SET TASK:
Repeat every entry word for word, but leave the images out of your copy.

WORKING DATA:
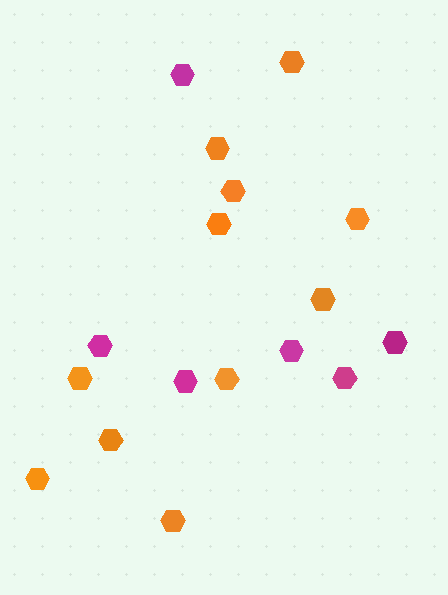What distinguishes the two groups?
There are 2 groups: one group of orange hexagons (11) and one group of magenta hexagons (6).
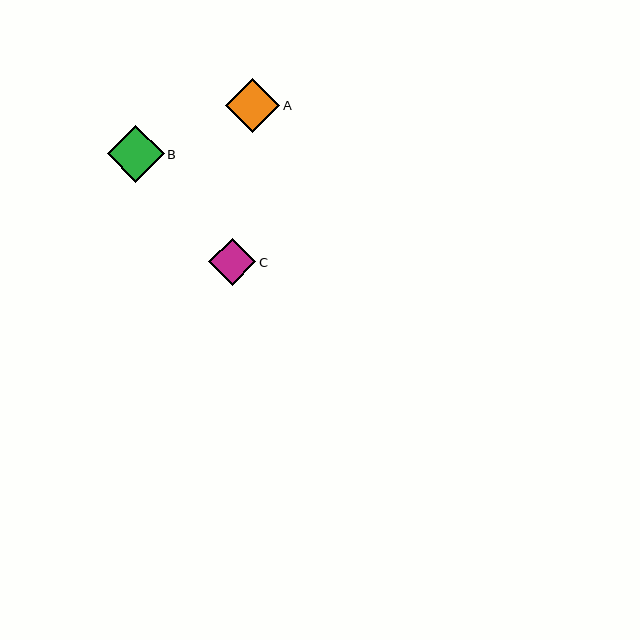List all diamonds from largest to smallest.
From largest to smallest: B, A, C.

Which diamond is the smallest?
Diamond C is the smallest with a size of approximately 47 pixels.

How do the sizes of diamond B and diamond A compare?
Diamond B and diamond A are approximately the same size.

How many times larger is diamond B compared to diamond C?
Diamond B is approximately 1.2 times the size of diamond C.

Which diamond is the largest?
Diamond B is the largest with a size of approximately 57 pixels.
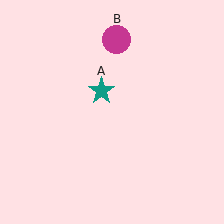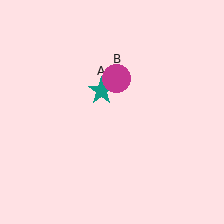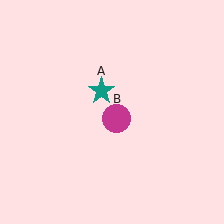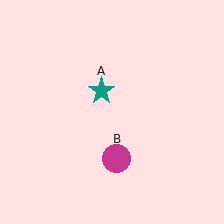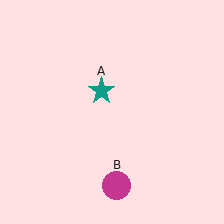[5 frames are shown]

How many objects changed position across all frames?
1 object changed position: magenta circle (object B).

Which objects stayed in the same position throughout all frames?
Teal star (object A) remained stationary.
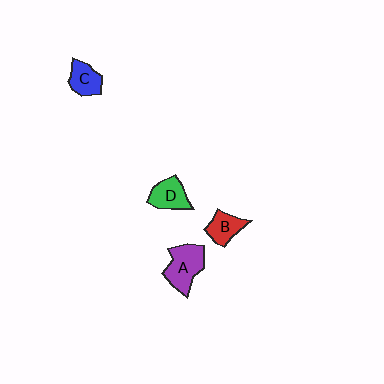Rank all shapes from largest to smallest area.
From largest to smallest: A (purple), D (green), C (blue), B (red).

REPLY TO THE TASK:
What distinguishes the two groups?
There are 2 groups: one group of orange hexagons (11) and one group of magenta hexagons (6).
List all diamonds from largest to smallest.
From largest to smallest: B, A, C.

Which diamond is the smallest?
Diamond C is the smallest with a size of approximately 47 pixels.

How do the sizes of diamond B and diamond A compare?
Diamond B and diamond A are approximately the same size.

How many times larger is diamond B compared to diamond C?
Diamond B is approximately 1.2 times the size of diamond C.

Which diamond is the largest?
Diamond B is the largest with a size of approximately 57 pixels.
[5 frames are shown]

How many objects changed position across all frames?
1 object changed position: magenta circle (object B).

Which objects stayed in the same position throughout all frames?
Teal star (object A) remained stationary.
Rank all shapes from largest to smallest area.
From largest to smallest: A (purple), D (green), C (blue), B (red).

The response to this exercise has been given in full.